Task to complete.
Emit a verbatim copy of the lines below from the line with "How many objects overlap with the teal star?" through the line with "[3 frames are shown]", excluding pictures and everything outside that range.

-- start of Supplied material --

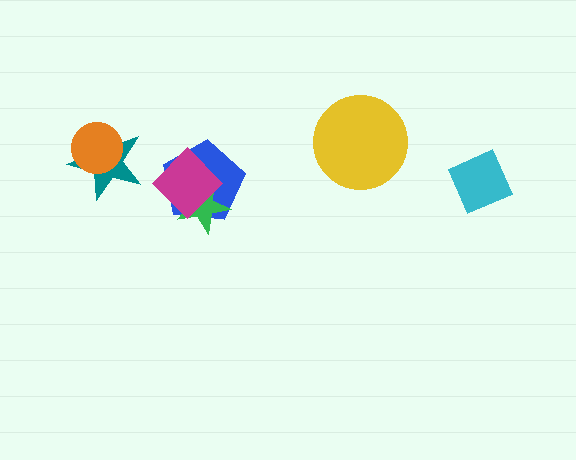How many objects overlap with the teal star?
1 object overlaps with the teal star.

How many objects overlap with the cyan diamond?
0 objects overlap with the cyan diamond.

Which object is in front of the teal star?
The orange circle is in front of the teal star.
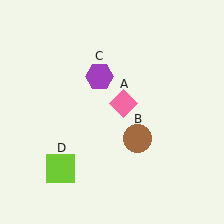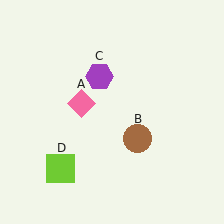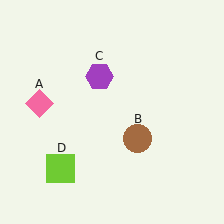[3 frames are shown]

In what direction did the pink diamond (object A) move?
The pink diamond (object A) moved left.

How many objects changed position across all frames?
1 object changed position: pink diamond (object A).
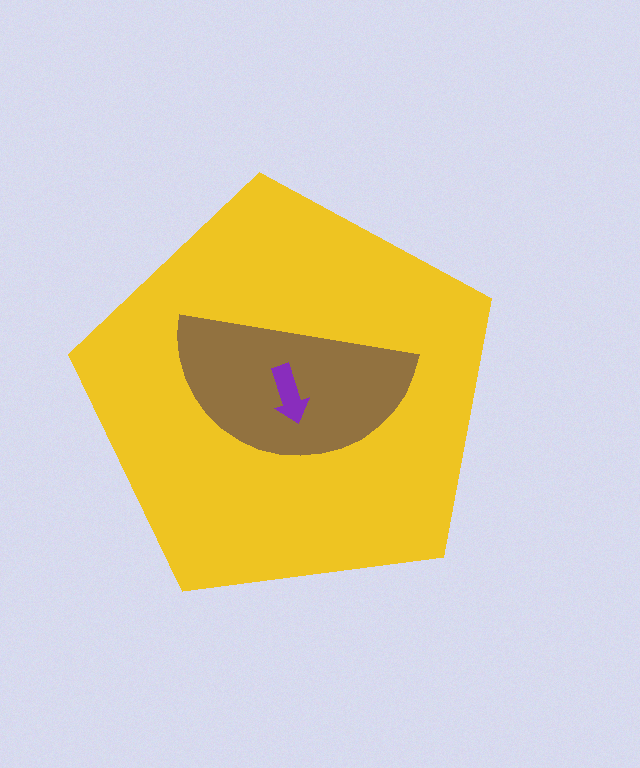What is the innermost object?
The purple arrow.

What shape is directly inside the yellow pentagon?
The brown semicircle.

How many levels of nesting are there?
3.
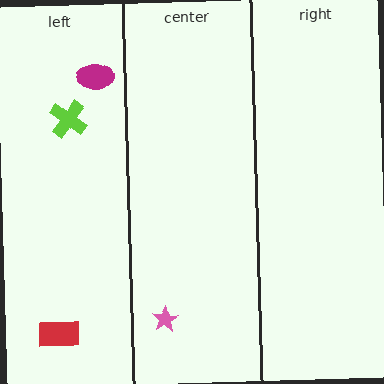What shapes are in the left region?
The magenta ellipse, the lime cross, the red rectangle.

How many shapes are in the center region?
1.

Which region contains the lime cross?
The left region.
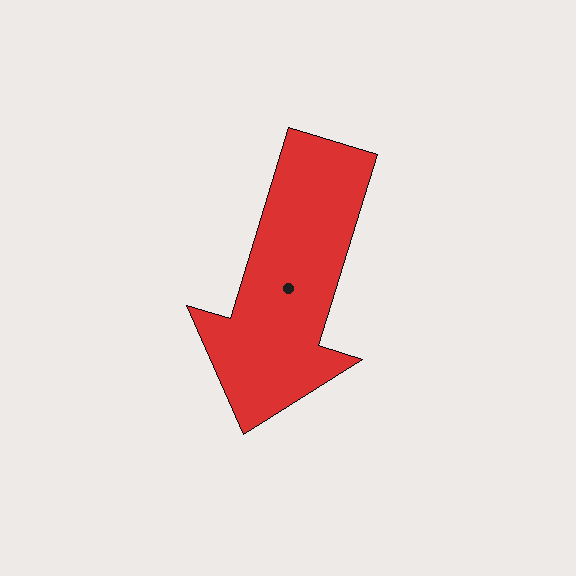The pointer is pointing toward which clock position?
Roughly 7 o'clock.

-- end of Supplied material --
-- start of Supplied material --

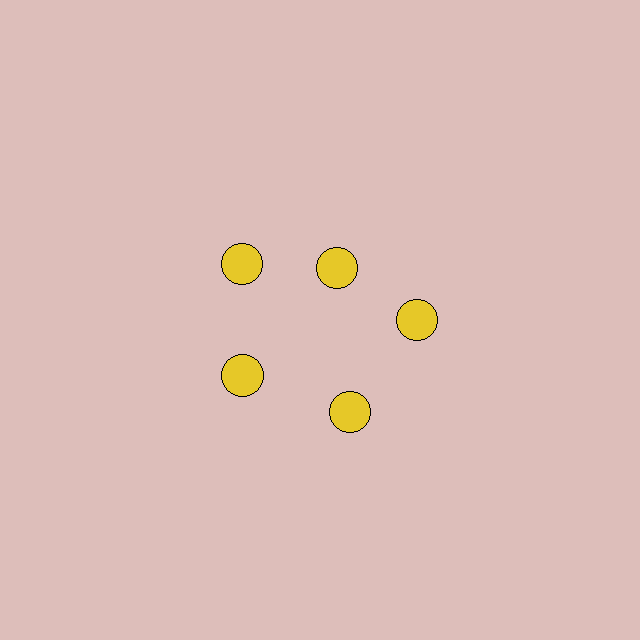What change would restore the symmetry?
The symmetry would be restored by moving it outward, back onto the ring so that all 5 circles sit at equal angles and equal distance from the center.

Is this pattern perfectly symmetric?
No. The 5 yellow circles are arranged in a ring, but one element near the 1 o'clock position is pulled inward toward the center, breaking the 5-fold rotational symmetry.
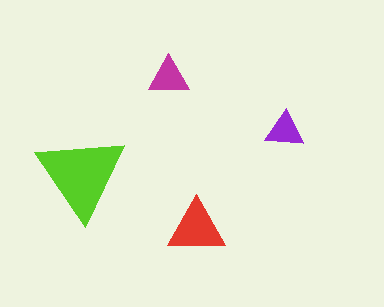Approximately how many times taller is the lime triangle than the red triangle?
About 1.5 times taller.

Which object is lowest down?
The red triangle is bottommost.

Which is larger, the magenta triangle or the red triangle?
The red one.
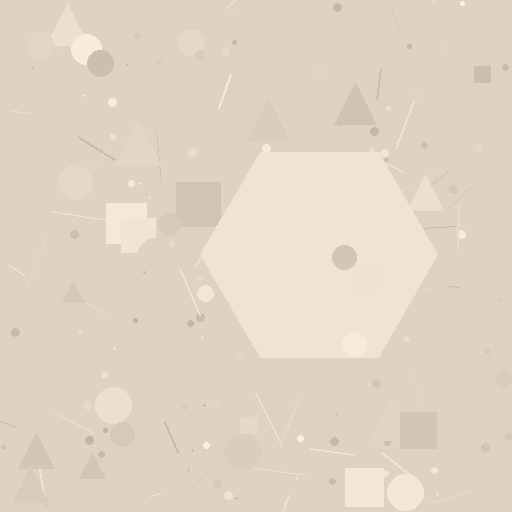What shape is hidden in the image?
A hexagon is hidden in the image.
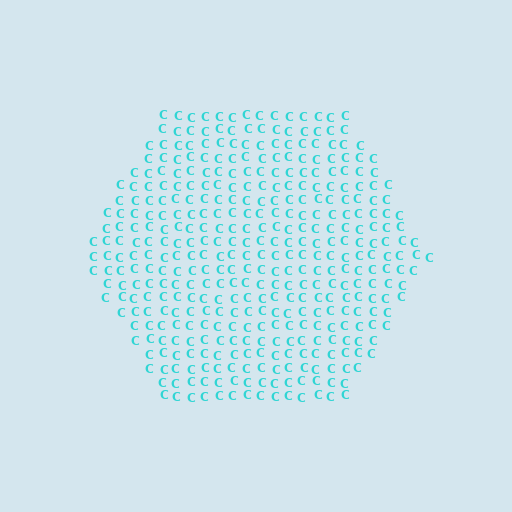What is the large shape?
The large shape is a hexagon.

-- end of Supplied material --

Response for this exercise.
How many objects overlap with the teal star?
1 object overlaps with the teal star.

How many objects overlap with the cyan diamond?
0 objects overlap with the cyan diamond.

Which object is in front of the teal star?
The orange circle is in front of the teal star.
[3 frames are shown]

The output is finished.